> Data to use:
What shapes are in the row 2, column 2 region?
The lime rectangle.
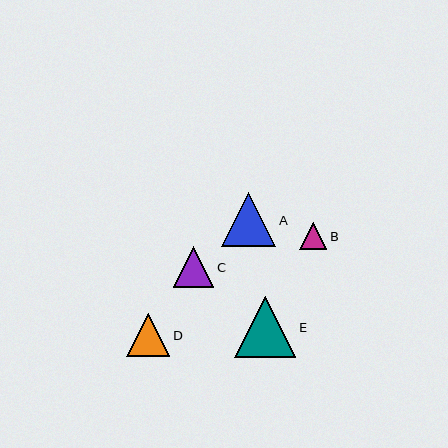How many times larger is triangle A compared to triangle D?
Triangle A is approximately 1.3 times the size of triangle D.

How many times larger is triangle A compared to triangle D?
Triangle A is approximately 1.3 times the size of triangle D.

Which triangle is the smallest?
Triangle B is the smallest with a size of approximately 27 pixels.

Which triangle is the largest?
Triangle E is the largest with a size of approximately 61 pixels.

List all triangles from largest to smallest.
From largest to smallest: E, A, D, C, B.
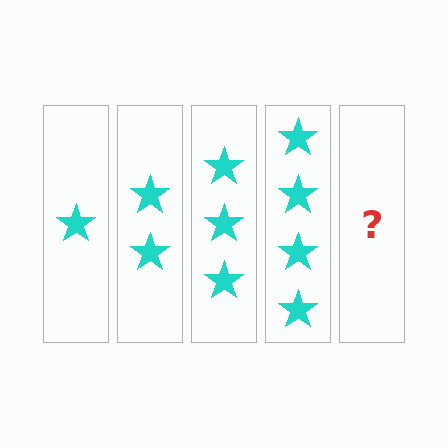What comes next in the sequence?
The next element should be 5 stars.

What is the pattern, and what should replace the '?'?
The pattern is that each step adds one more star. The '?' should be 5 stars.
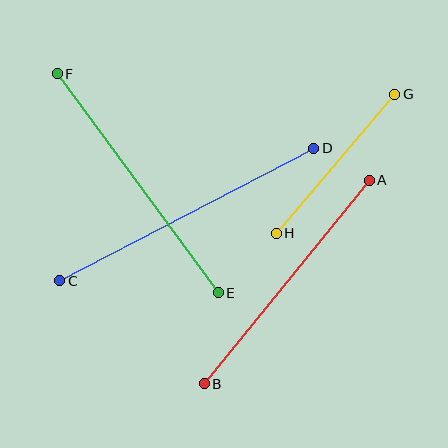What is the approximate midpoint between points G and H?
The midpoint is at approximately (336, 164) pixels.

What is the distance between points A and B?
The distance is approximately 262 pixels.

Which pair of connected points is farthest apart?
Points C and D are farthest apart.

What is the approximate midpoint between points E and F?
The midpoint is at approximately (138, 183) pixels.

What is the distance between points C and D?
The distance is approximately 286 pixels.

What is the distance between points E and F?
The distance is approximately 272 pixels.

...

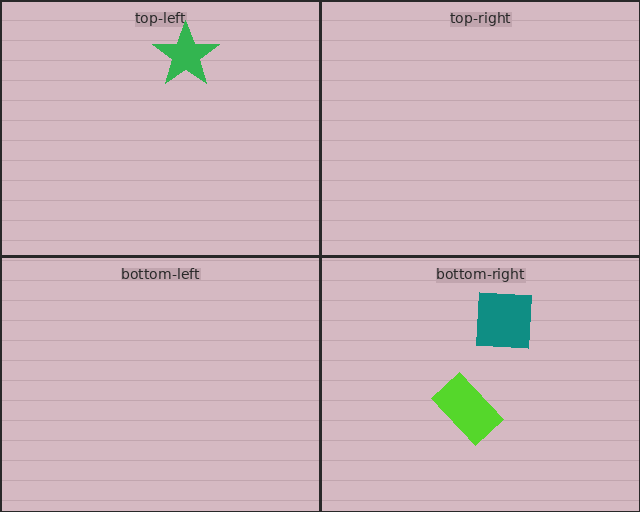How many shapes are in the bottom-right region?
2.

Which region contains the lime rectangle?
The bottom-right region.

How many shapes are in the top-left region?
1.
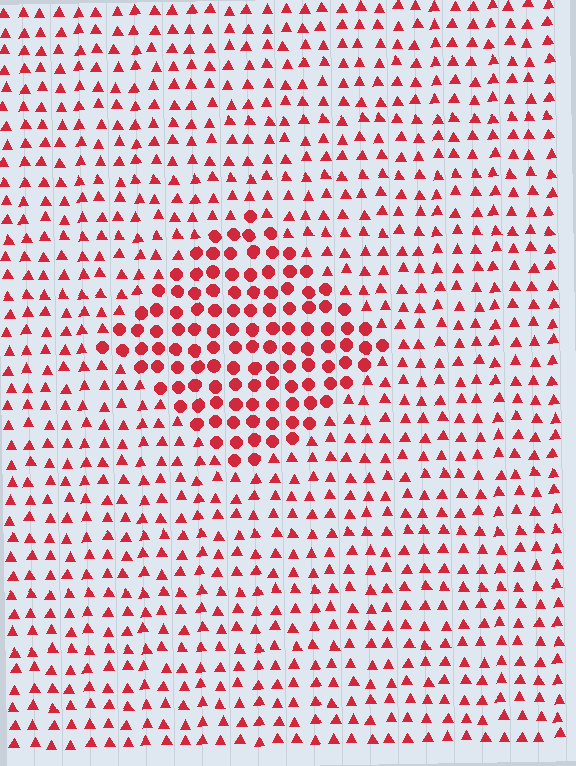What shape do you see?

---

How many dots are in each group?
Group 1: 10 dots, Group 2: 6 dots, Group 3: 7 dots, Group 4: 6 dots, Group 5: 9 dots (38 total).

> What you have to do:
Using the listing above, repeat word for word each line from the one with "How many shapes are in the top-left region?" down to the one with "What shape do you see?", both included. Omit all pictures.

> Answer for the task:
How many shapes are in the top-left region?
1.
What shape do you see?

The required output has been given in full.